Entries from a dataset
** BEGIN **

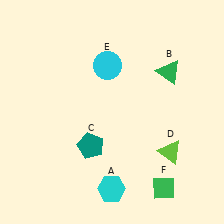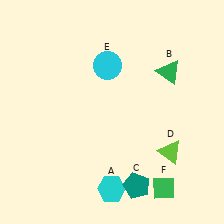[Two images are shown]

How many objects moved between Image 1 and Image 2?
1 object moved between the two images.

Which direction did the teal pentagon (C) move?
The teal pentagon (C) moved down and to the right.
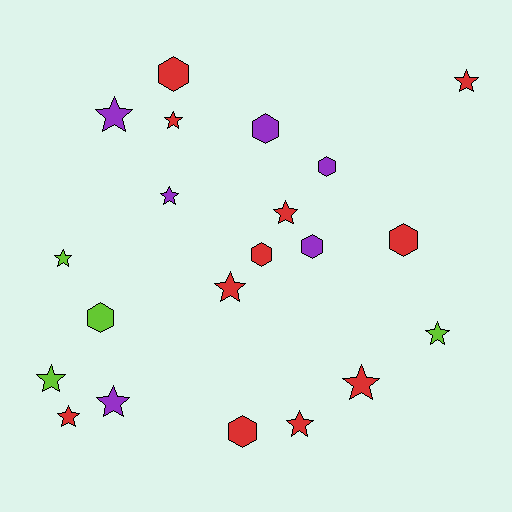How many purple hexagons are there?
There are 3 purple hexagons.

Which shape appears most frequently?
Star, with 13 objects.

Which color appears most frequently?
Red, with 11 objects.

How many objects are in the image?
There are 21 objects.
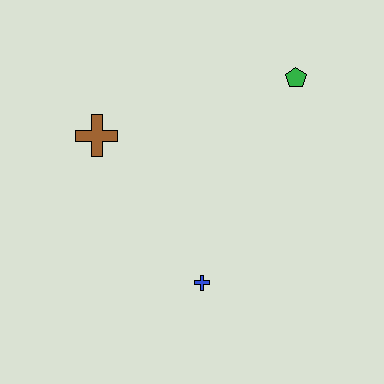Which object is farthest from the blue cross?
The green pentagon is farthest from the blue cross.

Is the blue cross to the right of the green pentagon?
No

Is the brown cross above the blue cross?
Yes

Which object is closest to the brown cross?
The blue cross is closest to the brown cross.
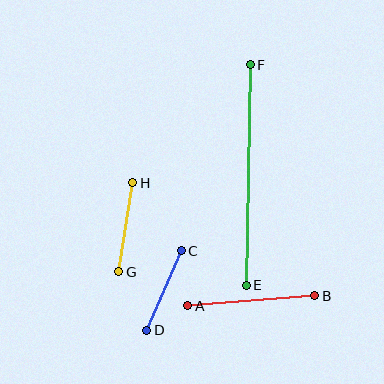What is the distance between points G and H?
The distance is approximately 90 pixels.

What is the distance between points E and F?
The distance is approximately 221 pixels.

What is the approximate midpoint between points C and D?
The midpoint is at approximately (164, 290) pixels.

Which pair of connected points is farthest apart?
Points E and F are farthest apart.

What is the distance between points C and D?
The distance is approximately 87 pixels.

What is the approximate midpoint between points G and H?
The midpoint is at approximately (126, 227) pixels.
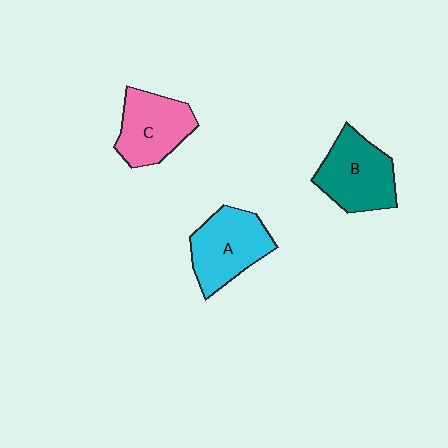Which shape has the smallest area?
Shape C (pink).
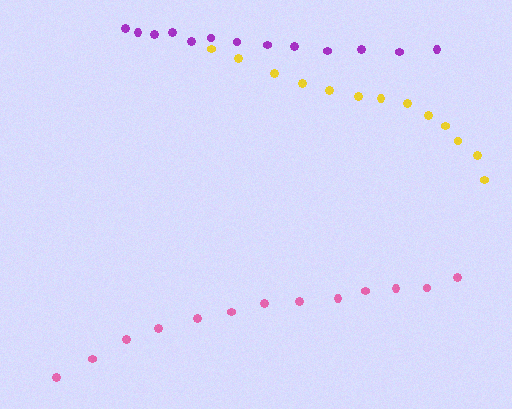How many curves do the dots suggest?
There are 3 distinct paths.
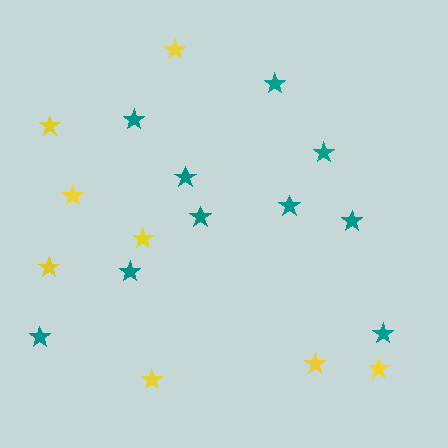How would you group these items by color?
There are 2 groups: one group of yellow stars (8) and one group of teal stars (10).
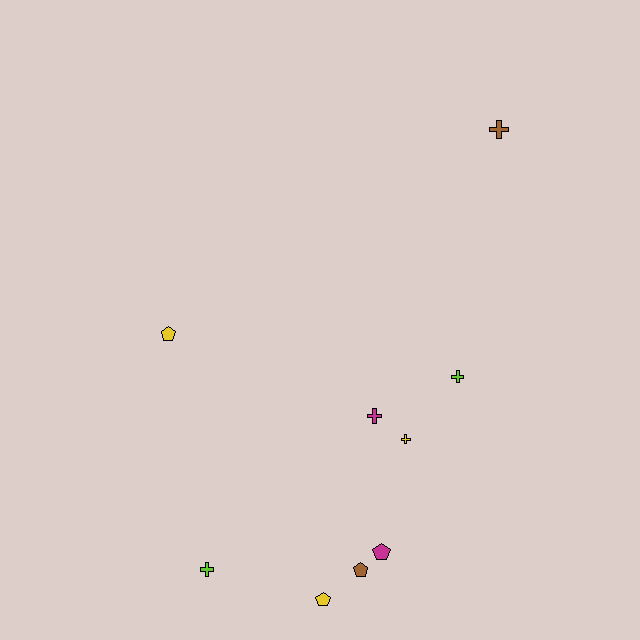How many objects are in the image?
There are 9 objects.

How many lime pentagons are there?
There are no lime pentagons.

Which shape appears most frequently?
Cross, with 5 objects.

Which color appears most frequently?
Yellow, with 3 objects.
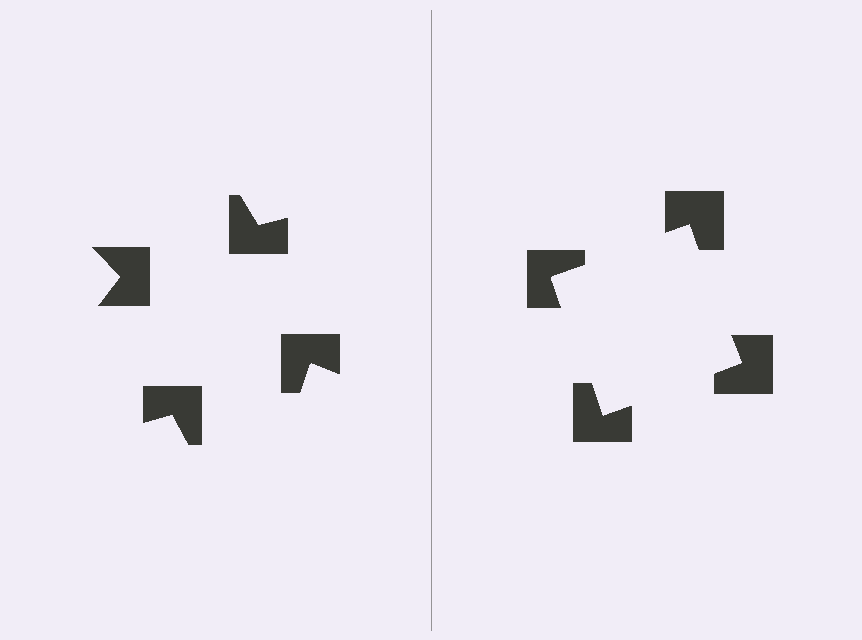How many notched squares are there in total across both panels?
8 — 4 on each side.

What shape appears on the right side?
An illusory square.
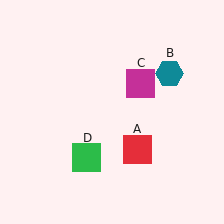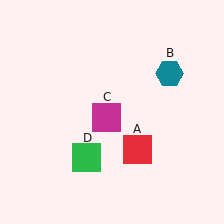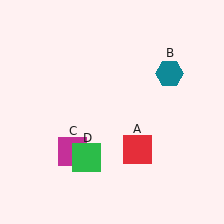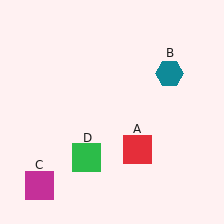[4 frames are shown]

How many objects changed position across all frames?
1 object changed position: magenta square (object C).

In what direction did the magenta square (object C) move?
The magenta square (object C) moved down and to the left.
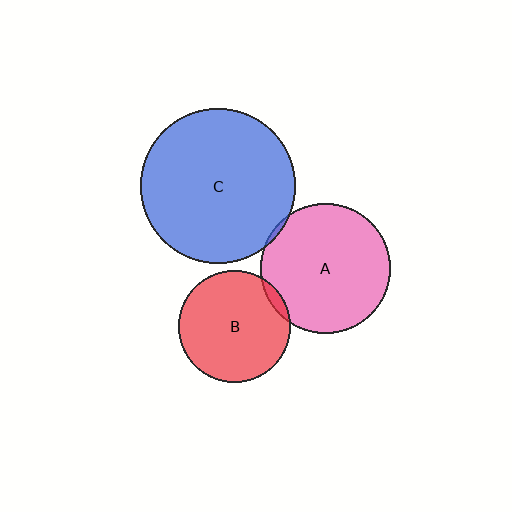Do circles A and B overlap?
Yes.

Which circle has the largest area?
Circle C (blue).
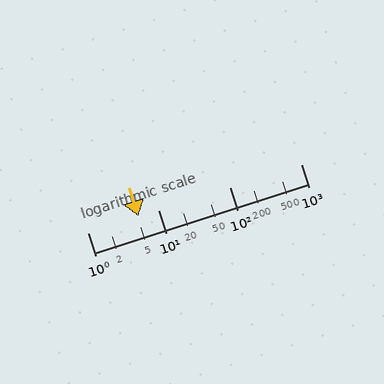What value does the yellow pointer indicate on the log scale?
The pointer indicates approximately 5.2.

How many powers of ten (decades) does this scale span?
The scale spans 3 decades, from 1 to 1000.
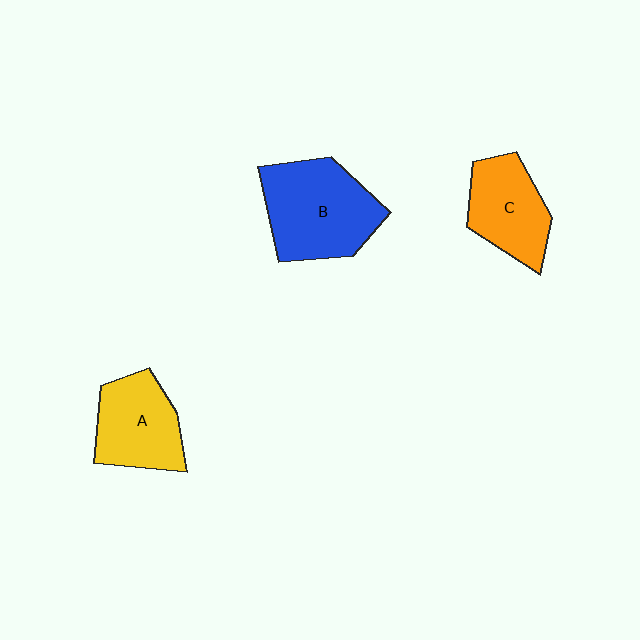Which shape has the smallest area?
Shape C (orange).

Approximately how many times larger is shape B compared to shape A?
Approximately 1.4 times.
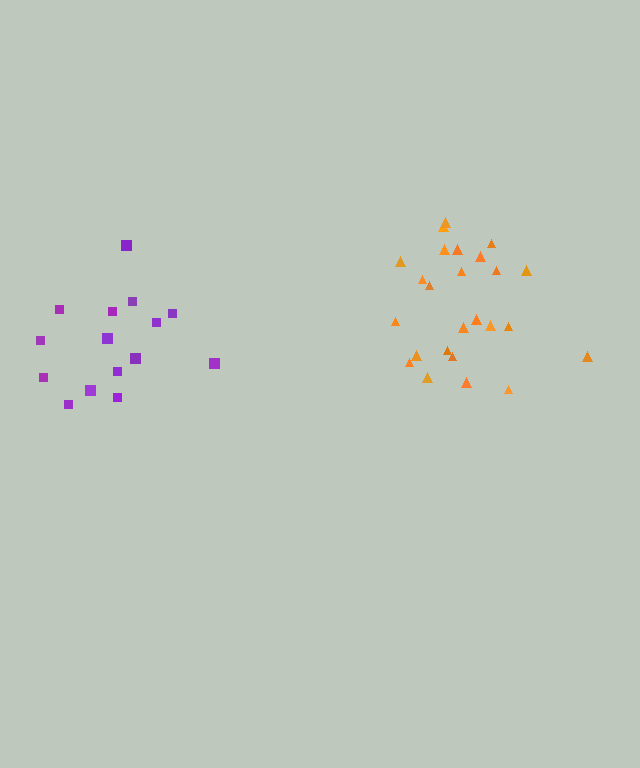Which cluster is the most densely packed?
Orange.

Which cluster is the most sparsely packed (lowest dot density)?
Purple.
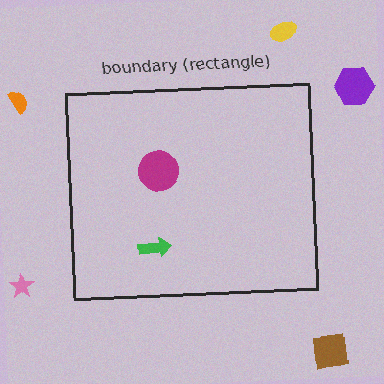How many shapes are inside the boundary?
2 inside, 5 outside.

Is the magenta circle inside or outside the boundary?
Inside.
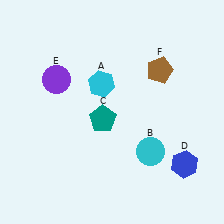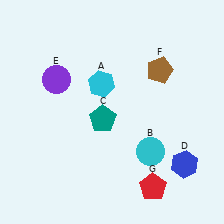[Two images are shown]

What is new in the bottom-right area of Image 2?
A red pentagon (G) was added in the bottom-right area of Image 2.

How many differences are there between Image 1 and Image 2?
There is 1 difference between the two images.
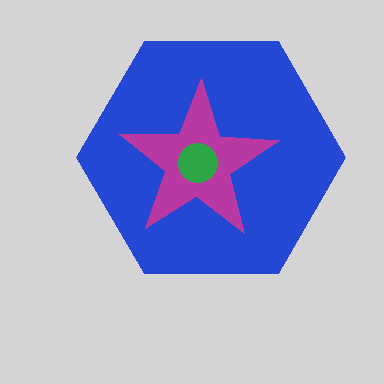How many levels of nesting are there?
3.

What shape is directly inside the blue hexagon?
The magenta star.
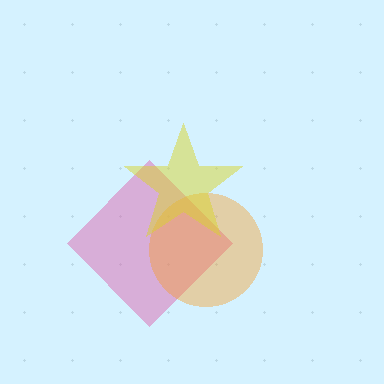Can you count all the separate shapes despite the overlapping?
Yes, there are 3 separate shapes.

** END **

> [Aim of the task] Starting at the line that contains "How many differences", extract each line through the last line of the material exactly as written, and include no pictures.

> [Result of the task]
How many differences are there between Image 1 and Image 2?
There is 1 difference between the two images.
How many levels of nesting are there?
3.

What shape is directly inside the blue hexagon?
The magenta star.
Can you count all the separate shapes despite the overlapping?
Yes, there are 3 separate shapes.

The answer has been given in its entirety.